=== Data to use ===
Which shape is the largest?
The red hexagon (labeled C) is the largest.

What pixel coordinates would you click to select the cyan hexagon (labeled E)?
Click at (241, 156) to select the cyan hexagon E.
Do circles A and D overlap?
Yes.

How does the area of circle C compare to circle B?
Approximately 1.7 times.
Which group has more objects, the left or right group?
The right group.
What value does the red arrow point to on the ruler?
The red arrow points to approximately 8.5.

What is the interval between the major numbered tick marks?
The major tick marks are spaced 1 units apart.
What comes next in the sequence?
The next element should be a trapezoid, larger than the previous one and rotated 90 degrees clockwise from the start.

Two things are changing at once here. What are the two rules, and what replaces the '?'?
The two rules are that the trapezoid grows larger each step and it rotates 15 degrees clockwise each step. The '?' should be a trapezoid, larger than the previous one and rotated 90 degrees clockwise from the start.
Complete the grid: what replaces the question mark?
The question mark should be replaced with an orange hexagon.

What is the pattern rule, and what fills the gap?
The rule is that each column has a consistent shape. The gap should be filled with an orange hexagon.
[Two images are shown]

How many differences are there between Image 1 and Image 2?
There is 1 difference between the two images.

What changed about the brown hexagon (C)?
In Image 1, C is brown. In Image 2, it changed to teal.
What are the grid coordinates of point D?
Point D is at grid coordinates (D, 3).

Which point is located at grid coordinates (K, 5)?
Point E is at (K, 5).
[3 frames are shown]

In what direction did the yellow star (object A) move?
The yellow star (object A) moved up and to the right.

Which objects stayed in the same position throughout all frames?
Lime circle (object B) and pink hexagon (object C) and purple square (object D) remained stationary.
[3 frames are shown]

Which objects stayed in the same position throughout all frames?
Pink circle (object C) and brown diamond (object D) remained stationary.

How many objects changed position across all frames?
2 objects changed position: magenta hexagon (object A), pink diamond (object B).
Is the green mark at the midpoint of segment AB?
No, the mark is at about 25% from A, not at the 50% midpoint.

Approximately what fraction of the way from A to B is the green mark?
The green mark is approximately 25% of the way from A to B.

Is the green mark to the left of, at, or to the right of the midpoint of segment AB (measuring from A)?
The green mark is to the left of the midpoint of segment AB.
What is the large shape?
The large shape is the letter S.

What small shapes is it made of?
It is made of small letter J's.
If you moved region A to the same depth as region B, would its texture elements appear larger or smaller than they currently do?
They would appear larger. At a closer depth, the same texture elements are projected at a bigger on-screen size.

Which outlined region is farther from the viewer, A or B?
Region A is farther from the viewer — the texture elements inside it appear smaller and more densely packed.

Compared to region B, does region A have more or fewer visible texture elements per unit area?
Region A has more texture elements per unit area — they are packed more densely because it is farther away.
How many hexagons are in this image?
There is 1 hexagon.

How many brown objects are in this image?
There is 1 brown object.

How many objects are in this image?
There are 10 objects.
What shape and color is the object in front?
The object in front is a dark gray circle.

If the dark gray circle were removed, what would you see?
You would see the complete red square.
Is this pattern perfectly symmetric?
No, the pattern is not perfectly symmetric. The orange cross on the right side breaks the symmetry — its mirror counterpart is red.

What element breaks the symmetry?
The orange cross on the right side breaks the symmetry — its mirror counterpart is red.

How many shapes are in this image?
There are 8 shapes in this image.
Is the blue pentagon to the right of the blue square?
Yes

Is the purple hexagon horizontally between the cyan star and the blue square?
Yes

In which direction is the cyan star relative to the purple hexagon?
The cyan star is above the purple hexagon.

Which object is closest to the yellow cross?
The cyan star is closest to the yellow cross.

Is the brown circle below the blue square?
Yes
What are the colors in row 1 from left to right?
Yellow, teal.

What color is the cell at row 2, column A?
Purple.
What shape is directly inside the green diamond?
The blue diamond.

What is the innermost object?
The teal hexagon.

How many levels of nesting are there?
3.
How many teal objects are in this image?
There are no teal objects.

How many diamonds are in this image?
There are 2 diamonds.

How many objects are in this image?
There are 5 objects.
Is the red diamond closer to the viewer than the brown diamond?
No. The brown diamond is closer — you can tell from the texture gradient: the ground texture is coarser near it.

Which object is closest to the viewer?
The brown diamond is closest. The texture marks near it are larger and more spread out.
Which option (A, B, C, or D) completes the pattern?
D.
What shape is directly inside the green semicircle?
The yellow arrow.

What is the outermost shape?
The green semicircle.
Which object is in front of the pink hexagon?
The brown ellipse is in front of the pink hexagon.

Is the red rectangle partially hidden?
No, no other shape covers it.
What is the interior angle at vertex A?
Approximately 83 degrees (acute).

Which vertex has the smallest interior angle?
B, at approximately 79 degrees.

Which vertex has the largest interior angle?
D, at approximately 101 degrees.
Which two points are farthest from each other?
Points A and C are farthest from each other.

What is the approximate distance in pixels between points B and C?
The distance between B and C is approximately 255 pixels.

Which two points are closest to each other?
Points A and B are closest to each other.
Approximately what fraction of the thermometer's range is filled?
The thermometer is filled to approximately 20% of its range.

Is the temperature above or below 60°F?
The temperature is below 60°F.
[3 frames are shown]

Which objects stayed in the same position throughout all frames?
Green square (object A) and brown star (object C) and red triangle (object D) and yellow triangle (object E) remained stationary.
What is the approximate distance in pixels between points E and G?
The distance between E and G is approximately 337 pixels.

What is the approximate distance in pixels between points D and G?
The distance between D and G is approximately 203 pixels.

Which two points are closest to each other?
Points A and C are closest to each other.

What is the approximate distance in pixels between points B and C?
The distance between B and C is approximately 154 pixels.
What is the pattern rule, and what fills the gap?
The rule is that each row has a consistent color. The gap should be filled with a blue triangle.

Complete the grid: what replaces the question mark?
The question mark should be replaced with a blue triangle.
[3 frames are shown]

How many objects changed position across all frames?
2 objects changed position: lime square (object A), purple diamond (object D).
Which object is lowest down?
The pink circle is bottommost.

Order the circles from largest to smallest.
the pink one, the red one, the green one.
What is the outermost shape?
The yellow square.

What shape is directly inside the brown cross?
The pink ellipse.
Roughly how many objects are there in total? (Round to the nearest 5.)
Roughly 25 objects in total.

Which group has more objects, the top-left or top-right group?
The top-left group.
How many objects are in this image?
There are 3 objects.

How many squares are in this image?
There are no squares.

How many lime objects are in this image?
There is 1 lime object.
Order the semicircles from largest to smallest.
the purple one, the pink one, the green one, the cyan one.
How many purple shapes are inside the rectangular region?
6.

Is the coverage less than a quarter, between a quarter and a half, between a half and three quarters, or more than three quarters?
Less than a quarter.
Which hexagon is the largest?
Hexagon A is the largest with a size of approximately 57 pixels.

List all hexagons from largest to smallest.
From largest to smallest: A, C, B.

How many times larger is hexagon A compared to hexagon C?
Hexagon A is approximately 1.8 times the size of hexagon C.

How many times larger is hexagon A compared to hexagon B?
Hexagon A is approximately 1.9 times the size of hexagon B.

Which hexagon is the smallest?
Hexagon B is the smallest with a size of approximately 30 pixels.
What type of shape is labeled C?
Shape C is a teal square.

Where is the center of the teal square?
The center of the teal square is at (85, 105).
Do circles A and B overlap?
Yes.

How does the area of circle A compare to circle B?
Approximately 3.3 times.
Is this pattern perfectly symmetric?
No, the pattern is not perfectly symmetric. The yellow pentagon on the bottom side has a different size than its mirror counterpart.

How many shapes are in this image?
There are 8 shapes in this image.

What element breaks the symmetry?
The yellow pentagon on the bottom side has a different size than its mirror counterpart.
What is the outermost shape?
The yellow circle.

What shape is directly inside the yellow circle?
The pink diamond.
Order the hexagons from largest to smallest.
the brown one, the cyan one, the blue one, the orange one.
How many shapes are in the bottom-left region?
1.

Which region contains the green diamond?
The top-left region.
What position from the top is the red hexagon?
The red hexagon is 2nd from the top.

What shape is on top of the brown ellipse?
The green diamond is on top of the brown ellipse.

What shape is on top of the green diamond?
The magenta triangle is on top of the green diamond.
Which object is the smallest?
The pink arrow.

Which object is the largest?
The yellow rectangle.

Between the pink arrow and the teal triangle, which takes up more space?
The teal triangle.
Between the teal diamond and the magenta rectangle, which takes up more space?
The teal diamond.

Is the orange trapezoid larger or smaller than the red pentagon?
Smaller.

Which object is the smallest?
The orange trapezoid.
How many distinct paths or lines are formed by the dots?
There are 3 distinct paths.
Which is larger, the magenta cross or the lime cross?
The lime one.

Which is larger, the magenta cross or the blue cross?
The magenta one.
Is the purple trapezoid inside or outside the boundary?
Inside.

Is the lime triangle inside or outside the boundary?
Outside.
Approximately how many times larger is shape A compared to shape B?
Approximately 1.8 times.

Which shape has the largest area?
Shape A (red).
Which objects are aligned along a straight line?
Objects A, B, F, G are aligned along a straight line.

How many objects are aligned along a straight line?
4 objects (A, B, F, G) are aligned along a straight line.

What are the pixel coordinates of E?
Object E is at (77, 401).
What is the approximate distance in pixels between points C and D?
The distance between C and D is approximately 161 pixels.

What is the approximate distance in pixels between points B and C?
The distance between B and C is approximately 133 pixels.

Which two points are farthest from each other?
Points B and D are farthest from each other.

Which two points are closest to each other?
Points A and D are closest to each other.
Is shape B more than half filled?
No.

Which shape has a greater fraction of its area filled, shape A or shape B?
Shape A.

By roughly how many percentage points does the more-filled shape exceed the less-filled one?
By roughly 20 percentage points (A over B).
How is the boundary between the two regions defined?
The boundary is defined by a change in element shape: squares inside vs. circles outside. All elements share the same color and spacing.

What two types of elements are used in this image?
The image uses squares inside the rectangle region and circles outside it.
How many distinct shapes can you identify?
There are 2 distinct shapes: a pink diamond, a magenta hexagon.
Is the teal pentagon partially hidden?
===
Work required - Look above for the line that holds "How many distinct paths", then copy it and each line after it exactly, through the last line of the data.

Complete answer -
How many distinct paths or lines are formed by the dots?
There are 3 distinct paths.
Which is larger, the magenta cross or the lime cross?
The lime one.

Which is larger, the magenta cross or the blue cross?
The magenta one.
Is the purple trapezoid inside or outside the boundary?
Inside.

Is the lime triangle inside or outside the boundary?
Outside.
Approximately how many times larger is shape A compared to shape B?
Approximately 1.8 times.

Which shape has the largest area?
Shape A (red).
Which objects are aligned along a straight line?
Objects A, B, F, G are aligned along a straight line.

How many objects are aligned along a straight line?
4 objects (A, B, F, G) are aligned along a straight line.

What are the pixel coordinates of E?
Object E is at (77, 401).
What is the approximate distance in pixels between points C and D?
The distance between C and D is approximately 161 pixels.

What is the approximate distance in pixels between points B and C?
The distance between B and C is approximately 133 pixels.

Which two points are farthest from each other?
Points B and D are farthest from each other.

Which two points are closest to each other?
Points A and D are closest to each other.
Is shape B more than half filled?
No.

Which shape has a greater fraction of its area filled, shape A or shape B?
Shape A.

By roughly how many percentage points does the more-filled shape exceed the less-filled one?
By roughly 20 percentage points (A over B).
How is the boundary between the two regions defined?
The boundary is defined by a change in element shape: squares inside vs. circles outside. All elements share the same color and spacing.

What two types of elements are used in this image?
The image uses squares inside the rectangle region and circles outside it.
How many distinct shapes can you identify?
There are 2 distinct shapes: a pink diamond, a magenta hexagon.
Is the teal pentagon partially hidden?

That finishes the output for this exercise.